● **THE EXERCISE**
Output the full listing below exactly, without the pictures.

━━━━━━━━━━━━━━━━━━━━━━━━━━━━━━

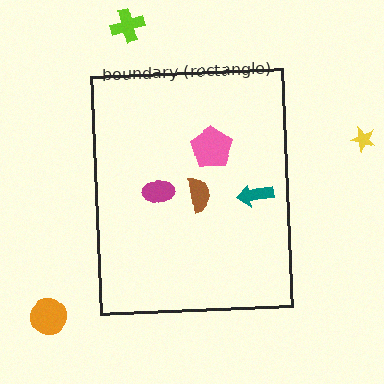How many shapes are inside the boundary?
4 inside, 3 outside.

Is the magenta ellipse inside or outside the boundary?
Inside.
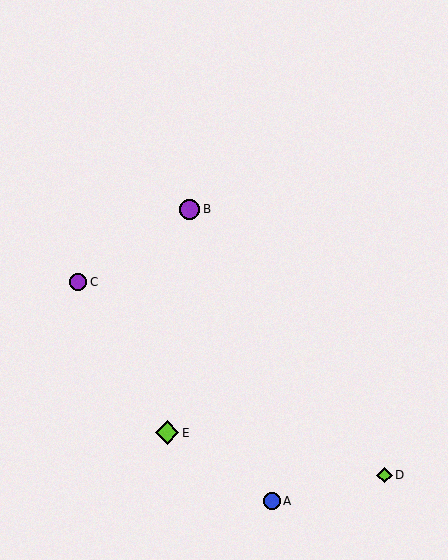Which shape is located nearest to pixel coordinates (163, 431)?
The lime diamond (labeled E) at (167, 433) is nearest to that location.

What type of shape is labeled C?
Shape C is a purple circle.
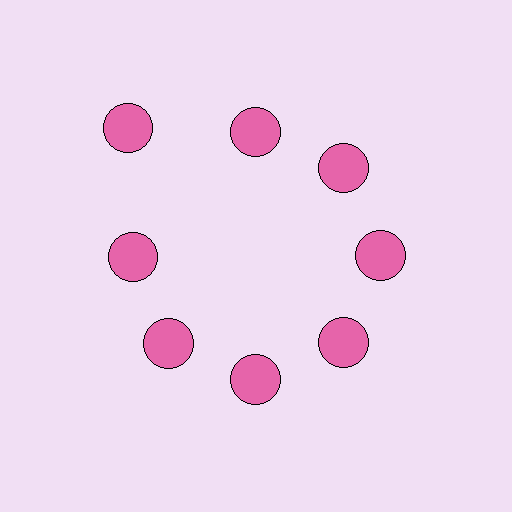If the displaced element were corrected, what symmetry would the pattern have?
It would have 8-fold rotational symmetry — the pattern would map onto itself every 45 degrees.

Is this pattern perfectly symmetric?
No. The 8 pink circles are arranged in a ring, but one element near the 10 o'clock position is pushed outward from the center, breaking the 8-fold rotational symmetry.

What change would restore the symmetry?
The symmetry would be restored by moving it inward, back onto the ring so that all 8 circles sit at equal angles and equal distance from the center.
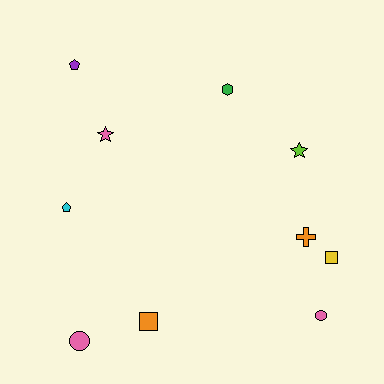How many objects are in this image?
There are 10 objects.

━━━━━━━━━━━━━━━━━━━━━━━━━━━━━━

● **COMPLETED TASK**
How many shapes are inside the boundary?
4 inside, 3 outside.

Is the magenta ellipse inside or outside the boundary?
Inside.
Which shape is located nearest to pixel coordinates (163, 431)?
The lime diamond (labeled E) at (167, 433) is nearest to that location.

What type of shape is labeled C?
Shape C is a purple circle.
If the displaced element were corrected, what symmetry would the pattern have?
It would have 8-fold rotational symmetry — the pattern would map onto itself every 45 degrees.

Is this pattern perfectly symmetric?
No. The 8 pink circles are arranged in a ring, but one element near the 10 o'clock position is pushed outward from the center, breaking the 8-fold rotational symmetry.

What change would restore the symmetry?
The symmetry would be restored by moving it inward, back onto the ring so that all 8 circles sit at equal angles and equal distance from the center.
How many objects are in this image?
There are 10 objects.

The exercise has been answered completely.